» **Do this**
With the pictures left out, copy the listing below exactly.

# Start of Entries shown

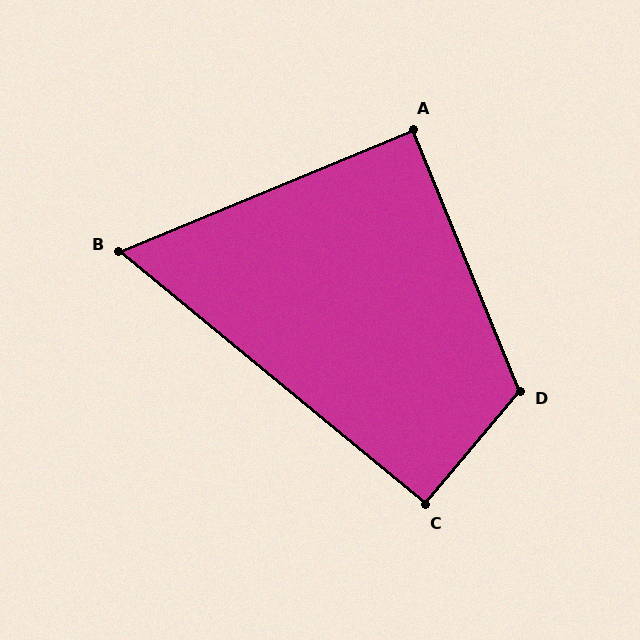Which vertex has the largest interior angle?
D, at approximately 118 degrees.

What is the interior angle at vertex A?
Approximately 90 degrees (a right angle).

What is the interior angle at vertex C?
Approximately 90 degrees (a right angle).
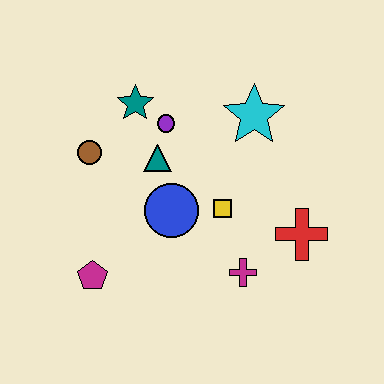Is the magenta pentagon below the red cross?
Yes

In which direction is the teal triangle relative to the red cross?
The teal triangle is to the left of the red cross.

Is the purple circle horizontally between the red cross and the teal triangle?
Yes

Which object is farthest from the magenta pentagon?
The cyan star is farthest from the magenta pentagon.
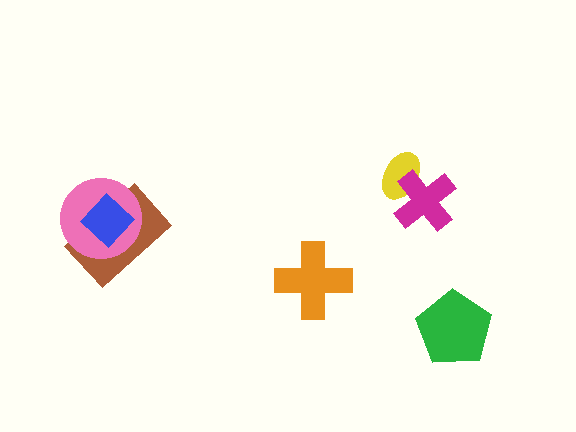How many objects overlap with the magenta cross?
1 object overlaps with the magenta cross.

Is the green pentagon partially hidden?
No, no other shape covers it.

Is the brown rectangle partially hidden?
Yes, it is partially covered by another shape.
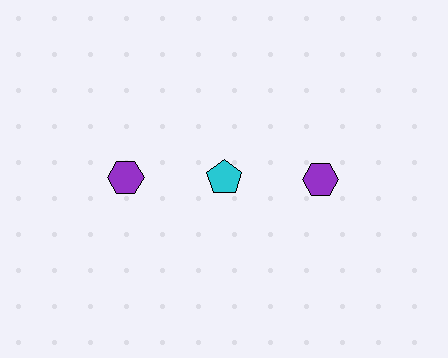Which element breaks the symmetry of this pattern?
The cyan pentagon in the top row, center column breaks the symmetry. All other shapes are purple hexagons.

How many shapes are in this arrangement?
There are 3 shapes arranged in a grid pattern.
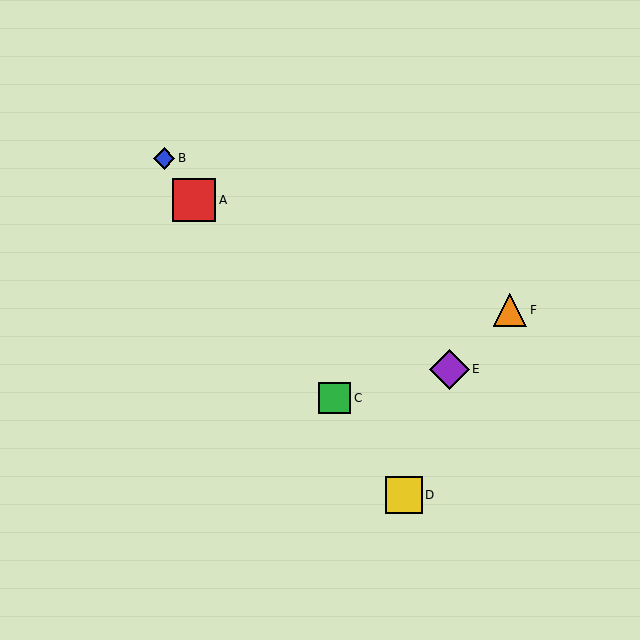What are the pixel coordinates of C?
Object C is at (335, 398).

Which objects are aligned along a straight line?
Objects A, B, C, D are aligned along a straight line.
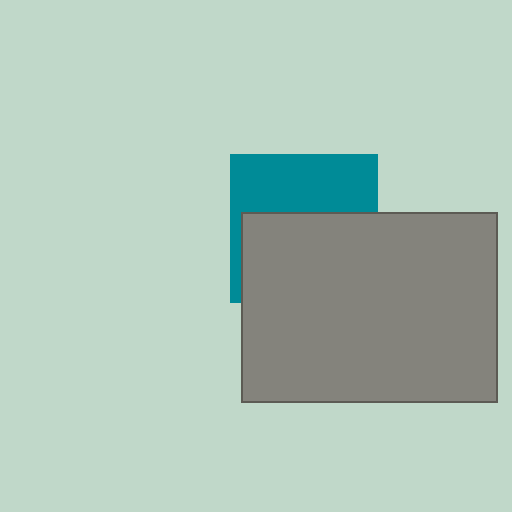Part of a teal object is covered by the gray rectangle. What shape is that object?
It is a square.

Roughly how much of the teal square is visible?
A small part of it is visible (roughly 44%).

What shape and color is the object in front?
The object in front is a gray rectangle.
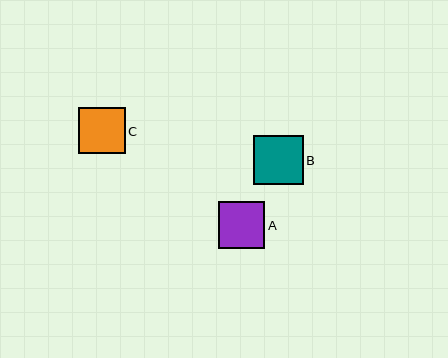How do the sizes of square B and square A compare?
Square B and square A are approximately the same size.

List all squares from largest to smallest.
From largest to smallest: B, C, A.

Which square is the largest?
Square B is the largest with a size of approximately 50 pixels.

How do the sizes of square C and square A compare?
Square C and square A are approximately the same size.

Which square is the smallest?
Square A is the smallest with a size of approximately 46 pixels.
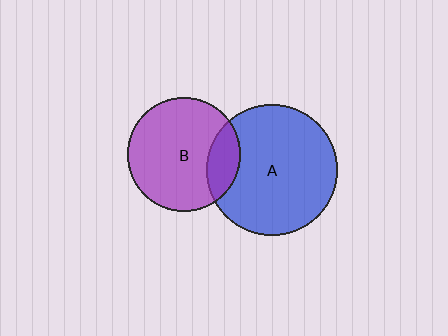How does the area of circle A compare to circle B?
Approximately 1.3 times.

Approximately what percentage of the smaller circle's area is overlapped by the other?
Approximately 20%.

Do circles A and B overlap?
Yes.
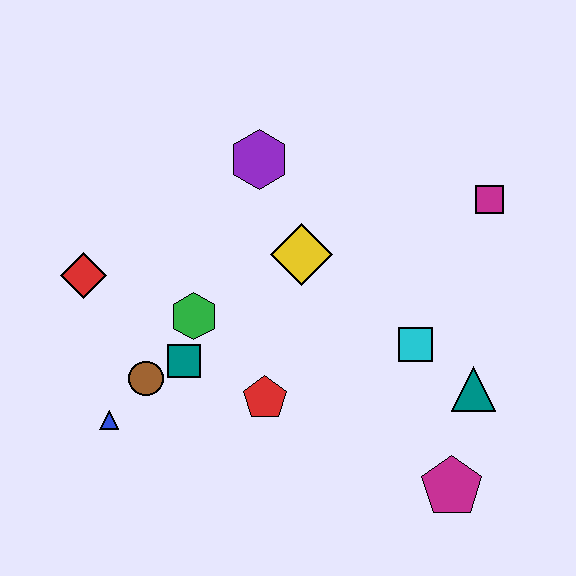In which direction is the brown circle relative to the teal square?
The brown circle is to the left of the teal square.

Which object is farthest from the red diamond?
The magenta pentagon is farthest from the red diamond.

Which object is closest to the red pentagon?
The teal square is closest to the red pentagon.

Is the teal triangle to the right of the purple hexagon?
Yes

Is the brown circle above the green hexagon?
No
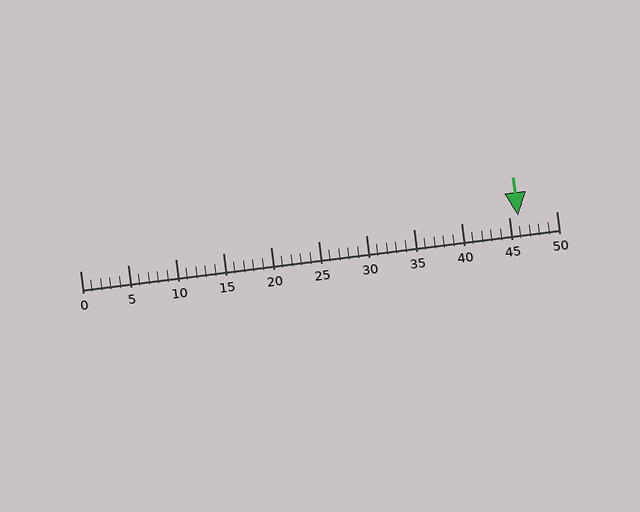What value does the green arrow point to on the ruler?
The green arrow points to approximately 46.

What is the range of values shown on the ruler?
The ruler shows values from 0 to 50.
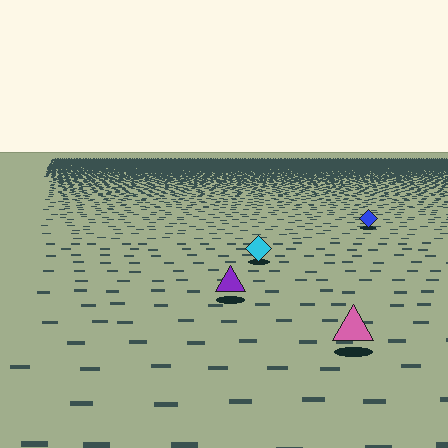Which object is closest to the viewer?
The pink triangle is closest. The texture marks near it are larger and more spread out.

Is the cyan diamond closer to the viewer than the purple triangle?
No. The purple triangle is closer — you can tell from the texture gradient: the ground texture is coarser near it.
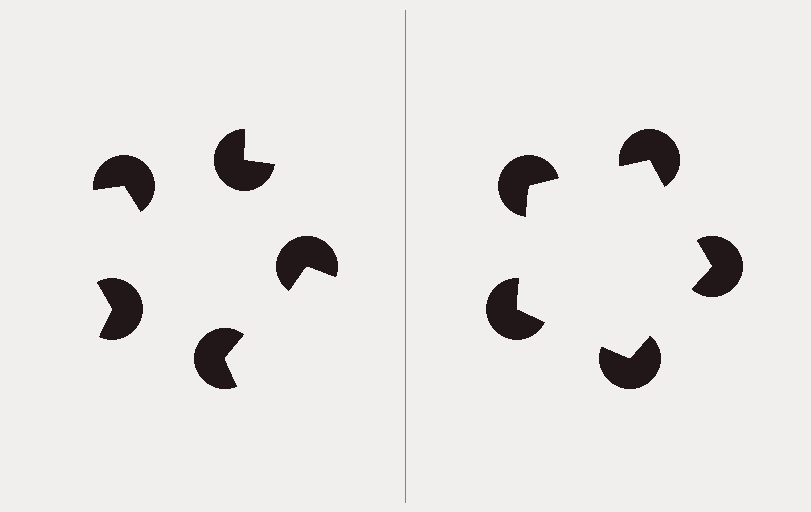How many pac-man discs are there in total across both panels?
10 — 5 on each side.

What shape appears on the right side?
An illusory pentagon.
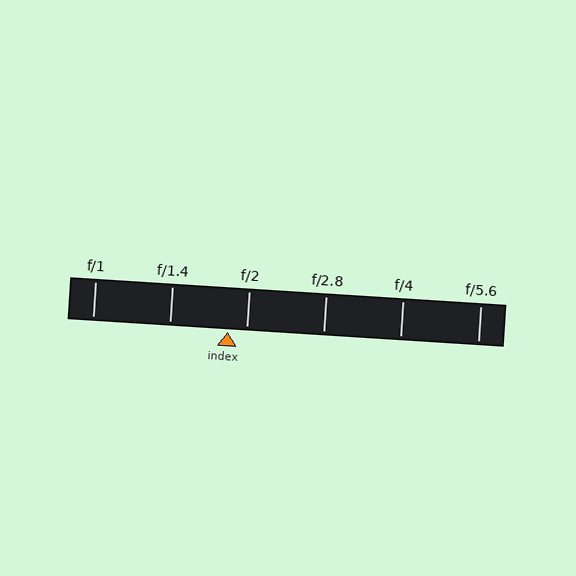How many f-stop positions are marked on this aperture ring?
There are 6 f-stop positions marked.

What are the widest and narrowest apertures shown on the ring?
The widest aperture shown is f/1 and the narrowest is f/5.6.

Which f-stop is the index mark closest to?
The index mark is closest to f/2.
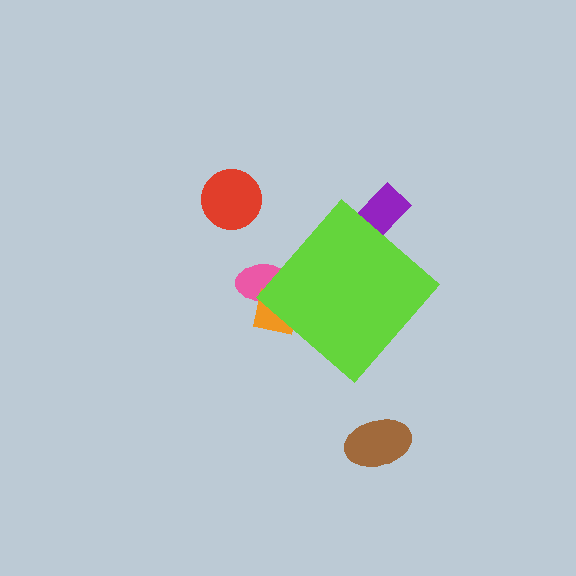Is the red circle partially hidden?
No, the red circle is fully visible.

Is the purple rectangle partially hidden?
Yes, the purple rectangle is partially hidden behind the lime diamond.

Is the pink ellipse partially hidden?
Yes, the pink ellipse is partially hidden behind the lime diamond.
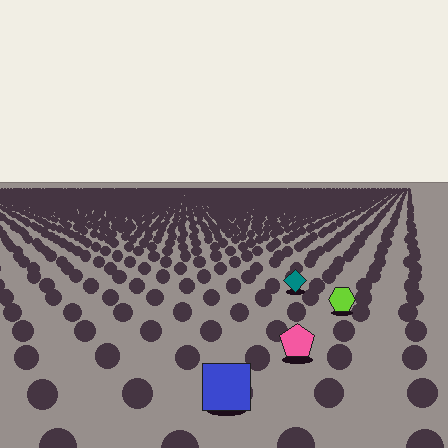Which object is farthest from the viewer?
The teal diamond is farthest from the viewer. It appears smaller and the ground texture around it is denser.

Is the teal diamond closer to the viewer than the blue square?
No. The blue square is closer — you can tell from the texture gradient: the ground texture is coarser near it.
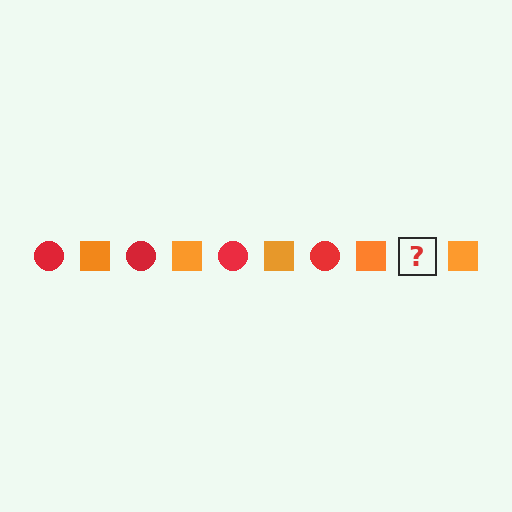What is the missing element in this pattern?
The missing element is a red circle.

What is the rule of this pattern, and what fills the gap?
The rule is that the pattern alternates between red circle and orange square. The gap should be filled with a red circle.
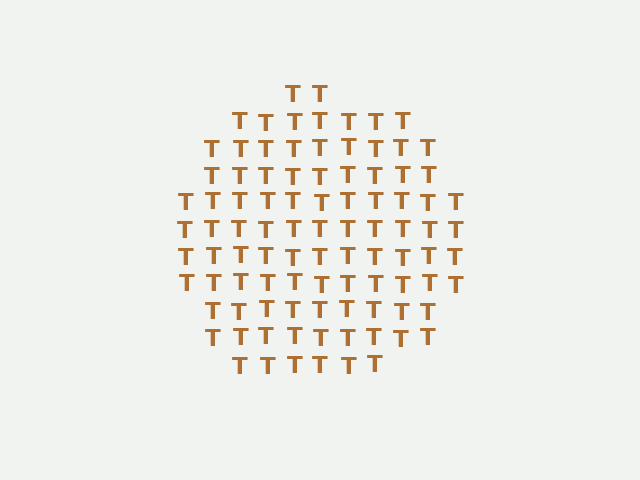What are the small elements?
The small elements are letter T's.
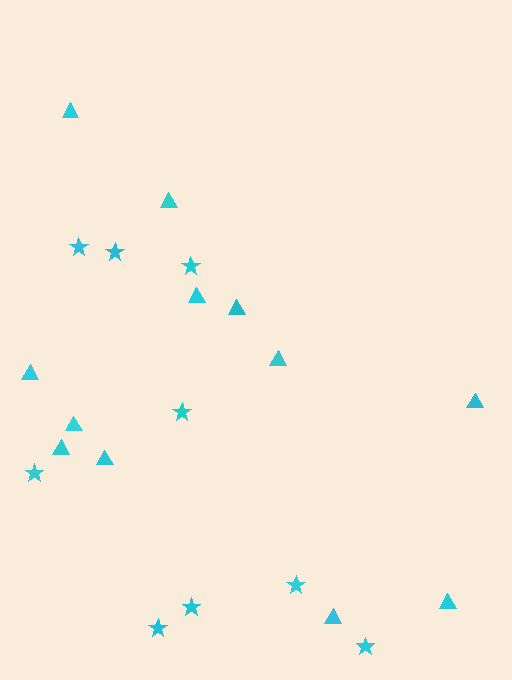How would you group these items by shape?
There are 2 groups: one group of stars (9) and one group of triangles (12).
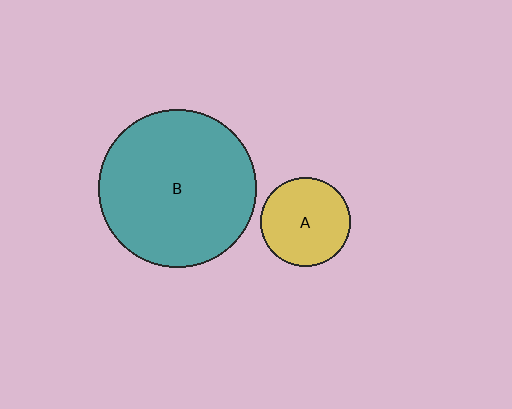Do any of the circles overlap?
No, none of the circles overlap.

# End of Entries shown

» **Result of the task**
Which vertex has the largest interior angle?
D, at approximately 118 degrees.

What is the interior angle at vertex A?
Approximately 90 degrees (a right angle).

What is the interior angle at vertex C?
Approximately 90 degrees (a right angle).
Is the magenta pentagon below the red cross?
Yes

In which direction is the teal triangle relative to the red cross?
The teal triangle is to the left of the red cross.

Is the purple circle horizontally between the red cross and the teal triangle?
Yes

Which object is farthest from the magenta pentagon?
The cyan star is farthest from the magenta pentagon.
How many objects overlap with the magenta cross?
1 object overlaps with the magenta cross.

Is the green pentagon partially hidden?
No, no other shape covers it.

Is the brown rectangle partially hidden?
Yes, it is partially covered by another shape.
Which element breaks the symmetry of this pattern?
The cyan pentagon in the top row, center column breaks the symmetry. All other shapes are purple hexagons.

How many shapes are in this arrangement?
There are 3 shapes arranged in a grid pattern.
What are the pixel coordinates of C?
Object C is at (335, 398).

Which objects are aligned along a straight line?
Objects A, B, C, D are aligned along a straight line.
Part of a teal object is covered by the gray rectangle. What shape is that object?
It is a square.

Roughly how much of the teal square is visible?
A small part of it is visible (roughly 44%).

What shape and color is the object in front?
The object in front is a gray rectangle.
How do the sizes of square B and square A compare?
Square B and square A are approximately the same size.

List all squares from largest to smallest.
From largest to smallest: B, C, A.

Which square is the largest?
Square B is the largest with a size of approximately 50 pixels.

How do the sizes of square C and square A compare?
Square C and square A are approximately the same size.

Which square is the smallest?
Square A is the smallest with a size of approximately 46 pixels.
How does the area of circle A compare to circle B?
Approximately 1.3 times.

Approximately what percentage of the smaller circle's area is overlapped by the other?
Approximately 20%.

Do circles A and B overlap?
Yes.
In which direction is the brown circle relative to the teal square?
The brown circle is to the left of the teal square.

Which object is farthest from the red diamond?
The magenta pentagon is farthest from the red diamond.

Which object is closest to the red pentagon?
The teal square is closest to the red pentagon.

Is the teal triangle to the right of the purple hexagon?
Yes

Is the brown circle above the green hexagon?
No
What value does the green arrow point to on the ruler?
The green arrow points to approximately 46.

What is the range of values shown on the ruler?
The ruler shows values from 0 to 50.
Which object is closest to the viewer?
The pink triangle is closest. The texture marks near it are larger and more spread out.

Is the cyan diamond closer to the viewer than the purple triangle?
No. The purple triangle is closer — you can tell from the texture gradient: the ground texture is coarser near it.
How many pac-man discs are there in total across both panels?
10 — 5 on each side.

What shape appears on the right side?
An illusory pentagon.
How many f-stop positions are marked on this aperture ring?
There are 6 f-stop positions marked.

What are the widest and narrowest apertures shown on the ring?
The widest aperture shown is f/1 and the narrowest is f/5.6.

Which f-stop is the index mark closest to?
The index mark is closest to f/2.
Is the red circle partially hidden?
No, the red circle is fully visible.

Is the purple rectangle partially hidden?
Yes, the purple rectangle is partially hidden behind the lime diamond.

Is the pink ellipse partially hidden?
Yes, the pink ellipse is partially hidden behind the lime diamond.
Which object is farthest from the viewer?
The teal diamond is farthest from the viewer. It appears smaller and the ground texture around it is denser.

Is the teal diamond closer to the viewer than the blue square?
No. The blue square is closer — you can tell from the texture gradient: the ground texture is coarser near it.
What is the missing element in this pattern?
The missing element is a red circle.

What is the rule of this pattern, and what fills the gap?
The rule is that the pattern alternates between red circle and orange square. The gap should be filled with a red circle.
What are the small elements?
The small elements are letter T's.
How would you group these items by shape?
There are 2 groups: one group of stars (9) and one group of triangles (12).
Do any of the circles overlap?
No, none of the circles overlap.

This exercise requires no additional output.